Write the listing out again, all of it, word for word.

(Saved data entries)
►
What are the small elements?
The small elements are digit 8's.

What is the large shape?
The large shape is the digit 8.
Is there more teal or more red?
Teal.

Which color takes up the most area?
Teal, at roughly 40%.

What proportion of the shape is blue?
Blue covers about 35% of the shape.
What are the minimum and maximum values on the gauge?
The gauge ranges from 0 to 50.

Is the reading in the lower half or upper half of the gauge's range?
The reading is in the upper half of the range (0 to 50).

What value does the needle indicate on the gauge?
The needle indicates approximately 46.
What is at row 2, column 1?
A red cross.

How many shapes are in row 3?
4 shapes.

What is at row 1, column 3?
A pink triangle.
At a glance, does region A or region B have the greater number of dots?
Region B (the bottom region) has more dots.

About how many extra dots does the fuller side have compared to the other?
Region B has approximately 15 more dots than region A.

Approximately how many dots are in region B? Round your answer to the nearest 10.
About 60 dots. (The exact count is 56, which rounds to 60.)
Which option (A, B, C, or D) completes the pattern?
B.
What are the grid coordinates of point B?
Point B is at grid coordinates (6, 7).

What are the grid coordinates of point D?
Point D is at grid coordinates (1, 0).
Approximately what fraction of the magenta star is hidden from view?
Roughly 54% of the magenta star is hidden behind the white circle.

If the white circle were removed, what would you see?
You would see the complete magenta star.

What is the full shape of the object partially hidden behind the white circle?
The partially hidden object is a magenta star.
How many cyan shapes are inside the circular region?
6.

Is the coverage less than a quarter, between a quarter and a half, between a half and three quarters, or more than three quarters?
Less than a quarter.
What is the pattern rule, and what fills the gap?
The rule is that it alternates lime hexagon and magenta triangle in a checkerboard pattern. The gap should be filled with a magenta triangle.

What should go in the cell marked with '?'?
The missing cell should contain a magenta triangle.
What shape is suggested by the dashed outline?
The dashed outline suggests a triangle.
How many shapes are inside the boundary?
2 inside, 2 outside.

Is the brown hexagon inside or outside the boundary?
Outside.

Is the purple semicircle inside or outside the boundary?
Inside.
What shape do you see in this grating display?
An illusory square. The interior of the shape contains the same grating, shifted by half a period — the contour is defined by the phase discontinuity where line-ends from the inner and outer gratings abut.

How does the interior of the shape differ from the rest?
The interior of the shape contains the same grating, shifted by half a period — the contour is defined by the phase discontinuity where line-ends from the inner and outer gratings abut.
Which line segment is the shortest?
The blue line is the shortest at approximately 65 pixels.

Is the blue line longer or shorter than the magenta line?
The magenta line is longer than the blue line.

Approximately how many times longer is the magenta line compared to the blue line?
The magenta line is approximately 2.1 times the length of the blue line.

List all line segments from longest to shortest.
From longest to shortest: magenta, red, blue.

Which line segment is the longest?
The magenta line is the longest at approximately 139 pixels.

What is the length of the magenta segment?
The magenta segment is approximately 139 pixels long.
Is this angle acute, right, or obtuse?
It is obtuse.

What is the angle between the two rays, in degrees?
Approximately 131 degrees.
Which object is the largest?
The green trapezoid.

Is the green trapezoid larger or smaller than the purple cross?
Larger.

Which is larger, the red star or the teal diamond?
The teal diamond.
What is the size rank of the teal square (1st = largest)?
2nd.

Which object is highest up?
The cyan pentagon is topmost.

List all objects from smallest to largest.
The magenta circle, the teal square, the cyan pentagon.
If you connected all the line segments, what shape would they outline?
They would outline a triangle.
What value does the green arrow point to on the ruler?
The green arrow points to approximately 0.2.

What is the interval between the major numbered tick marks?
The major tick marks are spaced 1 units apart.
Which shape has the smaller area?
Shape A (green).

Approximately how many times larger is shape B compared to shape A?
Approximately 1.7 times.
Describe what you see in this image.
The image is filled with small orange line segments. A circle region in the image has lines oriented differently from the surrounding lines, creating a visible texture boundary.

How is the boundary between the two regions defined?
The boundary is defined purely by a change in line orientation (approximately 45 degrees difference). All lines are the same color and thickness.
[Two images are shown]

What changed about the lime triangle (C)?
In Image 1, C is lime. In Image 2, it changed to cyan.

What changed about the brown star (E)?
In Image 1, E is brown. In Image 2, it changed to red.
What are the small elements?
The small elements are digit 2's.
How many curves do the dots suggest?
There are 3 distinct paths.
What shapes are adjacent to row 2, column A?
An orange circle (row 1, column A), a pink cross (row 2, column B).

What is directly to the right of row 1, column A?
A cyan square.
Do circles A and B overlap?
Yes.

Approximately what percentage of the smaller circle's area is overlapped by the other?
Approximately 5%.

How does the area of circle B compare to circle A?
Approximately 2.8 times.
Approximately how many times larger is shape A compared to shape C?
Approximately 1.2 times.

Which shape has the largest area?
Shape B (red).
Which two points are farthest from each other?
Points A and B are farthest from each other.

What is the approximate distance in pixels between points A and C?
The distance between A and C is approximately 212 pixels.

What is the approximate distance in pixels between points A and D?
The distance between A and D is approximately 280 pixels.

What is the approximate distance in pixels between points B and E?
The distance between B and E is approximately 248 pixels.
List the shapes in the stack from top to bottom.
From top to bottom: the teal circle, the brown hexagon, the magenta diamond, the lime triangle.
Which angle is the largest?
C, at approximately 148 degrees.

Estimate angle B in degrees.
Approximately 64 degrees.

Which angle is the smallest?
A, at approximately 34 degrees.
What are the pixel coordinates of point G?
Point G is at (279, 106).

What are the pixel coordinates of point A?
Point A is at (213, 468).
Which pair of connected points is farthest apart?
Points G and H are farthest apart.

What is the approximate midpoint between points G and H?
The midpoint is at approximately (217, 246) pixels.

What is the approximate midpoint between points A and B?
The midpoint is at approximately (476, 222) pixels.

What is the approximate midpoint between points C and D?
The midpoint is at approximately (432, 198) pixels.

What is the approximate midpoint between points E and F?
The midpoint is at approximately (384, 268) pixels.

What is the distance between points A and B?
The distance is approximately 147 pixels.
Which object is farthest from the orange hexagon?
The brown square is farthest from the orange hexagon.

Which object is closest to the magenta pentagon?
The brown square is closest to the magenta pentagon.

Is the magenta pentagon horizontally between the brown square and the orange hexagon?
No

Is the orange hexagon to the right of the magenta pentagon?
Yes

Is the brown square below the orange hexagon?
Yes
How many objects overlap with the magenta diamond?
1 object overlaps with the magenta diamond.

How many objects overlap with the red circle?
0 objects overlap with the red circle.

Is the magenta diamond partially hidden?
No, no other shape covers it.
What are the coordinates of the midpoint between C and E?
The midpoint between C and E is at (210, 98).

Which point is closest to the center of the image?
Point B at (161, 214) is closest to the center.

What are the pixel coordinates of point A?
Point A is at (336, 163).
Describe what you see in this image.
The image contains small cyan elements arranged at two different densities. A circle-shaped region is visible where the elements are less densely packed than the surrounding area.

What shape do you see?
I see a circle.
◄
- Completed task
What are the small elements?
The small elements are digit 8's.

What is the large shape?
The large shape is the digit 8.
Is there more teal or more red?
Teal.

Which color takes up the most area?
Teal, at roughly 40%.

What proportion of the shape is blue?
Blue covers about 35% of the shape.
What are the minimum and maximum values on the gauge?
The gauge ranges from 0 to 50.

Is the reading in the lower half or upper half of the gauge's range?
The reading is in the upper half of the range (0 to 50).

What value does the needle indicate on the gauge?
The needle indicates approximately 46.
What is at row 2, column 1?
A red cross.

How many shapes are in row 3?
4 shapes.

What is at row 1, column 3?
A pink triangle.
At a glance, does region A or region B have the greater number of dots?
Region B (the bottom region) has more dots.

About how many extra dots does the fuller side have compared to the other?
Region B has approximately 15 more dots than region A.

Approximately how many dots are in region B? Round your answer to the nearest 10.
About 60 dots. (The exact count is 56, which rounds to 60.)
Which option (A, B, C, or D) completes the pattern?
B.
What are the grid coordinates of point B?
Point B is at grid coordinates (6, 7).

What are the grid coordinates of point D?
Point D is at grid coordinates (1, 0).
Approximately what fraction of the magenta star is hidden from view?
Roughly 54% of the magenta star is hidden behind the white circle.

If the white circle were removed, what would you see?
You would see the complete magenta star.

What is the full shape of the object partially hidden behind the white circle?
The partially hidden object is a magenta star.
How many cyan shapes are inside the circular region?
6.

Is the coverage less than a quarter, between a quarter and a half, between a half and three quarters, or more than three quarters?
Less than a quarter.
What is the pattern rule, and what fills the gap?
The rule is that it alternates lime hexagon and magenta triangle in a checkerboard pattern. The gap should be filled with a magenta triangle.

What should go in the cell marked with '?'?
The missing cell should contain a magenta triangle.
What shape is suggested by the dashed outline?
The dashed outline suggests a triangle.
How many shapes are inside the boundary?
2 inside, 2 outside.

Is the brown hexagon inside or outside the boundary?
Outside.

Is the purple semicircle inside or outside the boundary?
Inside.
What shape do you see in this grating display?
An illusory square. The interior of the shape contains the same grating, shifted by half a period — the contour is defined by the phase discontinuity where line-ends from the inner and outer gratings abut.

How does the interior of the shape differ from the rest?
The interior of the shape contains the same grating, shifted by half a period — the contour is defined by the phase discontinuity where line-ends from the inner and outer gratings abut.
Which line segment is the shortest?
The blue line is the shortest at approximately 65 pixels.

Is the blue line longer or shorter than the magenta line?
The magenta line is longer than the blue line.

Approximately how many times longer is the magenta line compared to the blue line?
The magenta line is approximately 2.1 times the length of the blue line.

List all line segments from longest to shortest.
From longest to shortest: magenta, red, blue.

Which line segment is the longest?
The magenta line is the longest at approximately 139 pixels.

What is the length of the magenta segment?
The magenta segment is approximately 139 pixels long.
Is this angle acute, right, or obtuse?
It is obtuse.

What is the angle between the two rays, in degrees?
Approximately 131 degrees.
Which object is the largest?
The green trapezoid.

Is the green trapezoid larger or smaller than the purple cross?
Larger.

Which is larger, the red star or the teal diamond?
The teal diamond.
What is the size rank of the teal square (1st = largest)?
2nd.

Which object is highest up?
The cyan pentagon is topmost.

List all objects from smallest to largest.
The magenta circle, the teal square, the cyan pentagon.
If you connected all the line segments, what shape would they outline?
They would outline a triangle.
What value does the green arrow point to on the ruler?
The green arrow points to approximately 0.2.

What is the interval between the major numbered tick marks?
The major tick marks are spaced 1 units apart.
Which shape has the smaller area?
Shape A (green).

Approximately how many times larger is shape B compared to shape A?
Approximately 1.7 times.
Describe what you see in this image.
The image is filled with small orange line segments. A circle region in the image has lines oriented differently from the surrounding lines, creating a visible texture boundary.

How is the boundary between the two regions defined?
The boundary is defined purely by a change in line orientation (approximately 45 degrees difference). All lines are the same color and thickness.
[Two images are shown]

What changed about the lime triangle (C)?
In Image 1, C is lime. In Image 2, it changed to cyan.

What changed about the brown star (E)?
In Image 1, E is brown. In Image 2, it changed to red.
What are the small elements?
The small elements are digit 2's.
How many curves do the dots suggest?
There are 3 distinct paths.
What shapes are adjacent to row 2, column A?
An orange circle (row 1, column A), a pink cross (row 2, column B).

What is directly to the right of row 1, column A?
A cyan square.
Do circles A and B overlap?
Yes.

Approximately what percentage of the smaller circle's area is overlapped by the other?
Approximately 5%.

How does the area of circle B compare to circle A?
Approximately 2.8 times.
Approximately how many times larger is shape A compared to shape C?
Approximately 1.2 times.

Which shape has the largest area?
Shape B (red).
Which two points are farthest from each other?
Points A and B are farthest from each other.

What is the approximate distance in pixels between points A and C?
The distance between A and C is approximately 212 pixels.

What is the approximate distance in pixels between points A and D?
The distance between A and D is approximately 280 pixels.

What is the approximate distance in pixels between points B and E?
The distance between B and E is approximately 248 pixels.
List the shapes in the stack from top to bottom.
From top to bottom: the teal circle, the brown hexagon, the magenta diamond, the lime triangle.
Which angle is the largest?
C, at approximately 148 degrees.

Estimate angle B in degrees.
Approximately 64 degrees.

Which angle is the smallest?
A, at approximately 34 degrees.
What are the pixel coordinates of point G?
Point G is at (279, 106).

What are the pixel coordinates of point A?
Point A is at (213, 468).
Which pair of connected points is farthest apart?
Points G and H are farthest apart.

What is the approximate midpoint between points G and H?
The midpoint is at approximately (217, 246) pixels.

What is the approximate midpoint between points A and B?
The midpoint is at approximately (476, 222) pixels.

What is the approximate midpoint between points C and D?
The midpoint is at approximately (432, 198) pixels.

What is the approximate midpoint between points E and F?
The midpoint is at approximately (384, 268) pixels.

What is the distance between points A and B?
The distance is approximately 147 pixels.
Which object is farthest from the orange hexagon?
The brown square is farthest from the orange hexagon.

Which object is closest to the magenta pentagon?
The brown square is closest to the magenta pentagon.

Is the magenta pentagon horizontally between the brown square and the orange hexagon?
No

Is the orange hexagon to the right of the magenta pentagon?
Yes

Is the brown square below the orange hexagon?
Yes
How many objects overlap with the magenta diamond?
1 object overlaps with the magenta diamond.

How many objects overlap with the red circle?
0 objects overlap with the red circle.

Is the magenta diamond partially hidden?
No, no other shape covers it.
What are the coordinates of the midpoint between C and E?
The midpoint between C and E is at (210, 98).

Which point is closest to the center of the image?
Point B at (161, 214) is closest to the center.

What are the pixel coordinates of point A?
Point A is at (336, 163).
Describe what you see in this image.
The image contains small cyan elements arranged at two different densities. A circle-shaped region is visible where the elements are less densely packed than the surrounding area.

What shape do you see?
I see a circle.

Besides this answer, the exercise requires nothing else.